### Records shown
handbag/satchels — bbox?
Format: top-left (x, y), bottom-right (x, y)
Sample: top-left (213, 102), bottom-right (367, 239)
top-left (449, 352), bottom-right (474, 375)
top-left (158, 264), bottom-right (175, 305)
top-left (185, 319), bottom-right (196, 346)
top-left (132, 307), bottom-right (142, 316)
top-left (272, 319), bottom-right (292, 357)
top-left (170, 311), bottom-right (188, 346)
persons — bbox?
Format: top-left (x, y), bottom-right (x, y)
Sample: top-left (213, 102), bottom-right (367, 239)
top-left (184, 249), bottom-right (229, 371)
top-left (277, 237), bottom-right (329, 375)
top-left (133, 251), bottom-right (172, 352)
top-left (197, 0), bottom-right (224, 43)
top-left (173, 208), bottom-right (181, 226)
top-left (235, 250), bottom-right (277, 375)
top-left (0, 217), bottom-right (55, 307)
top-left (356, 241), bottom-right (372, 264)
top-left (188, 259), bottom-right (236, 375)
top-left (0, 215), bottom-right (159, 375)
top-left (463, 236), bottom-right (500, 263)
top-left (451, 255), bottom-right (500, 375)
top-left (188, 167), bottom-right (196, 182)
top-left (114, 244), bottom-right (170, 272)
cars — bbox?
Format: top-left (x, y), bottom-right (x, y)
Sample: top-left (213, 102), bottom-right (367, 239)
######
* Work instructions *
Rewrite the lines above with every "Sample" changed to "Example", leaving everything else as it stands.

* Exercise answer *
handbag/satchels — bbox?
Format: top-left (x, y), bottom-right (x, y)
Example: top-left (213, 102), bottom-right (367, 239)
top-left (449, 352), bottom-right (474, 375)
top-left (158, 264), bottom-right (175, 305)
top-left (185, 319), bottom-right (196, 346)
top-left (132, 307), bottom-right (142, 316)
top-left (272, 319), bottom-right (292, 357)
top-left (170, 311), bottom-right (188, 346)
persons — bbox?
Format: top-left (x, y), bottom-right (x, y)
Example: top-left (213, 102), bottom-right (367, 239)
top-left (184, 249), bottom-right (229, 371)
top-left (277, 237), bottom-right (329, 375)
top-left (133, 251), bottom-right (172, 352)
top-left (197, 0), bottom-right (224, 43)
top-left (173, 208), bottom-right (181, 226)
top-left (235, 250), bottom-right (277, 375)
top-left (0, 217), bottom-right (55, 307)
top-left (356, 241), bottom-right (372, 264)
top-left (188, 259), bottom-right (236, 375)
top-left (0, 215), bottom-right (159, 375)
top-left (463, 236), bottom-right (500, 263)
top-left (451, 255), bottom-right (500, 375)
top-left (188, 167), bottom-right (196, 182)
top-left (114, 244), bottom-right (170, 272)
cars — bbox?
Format: top-left (x, y), bottom-right (x, y)
Example: top-left (213, 102), bottom-right (367, 239)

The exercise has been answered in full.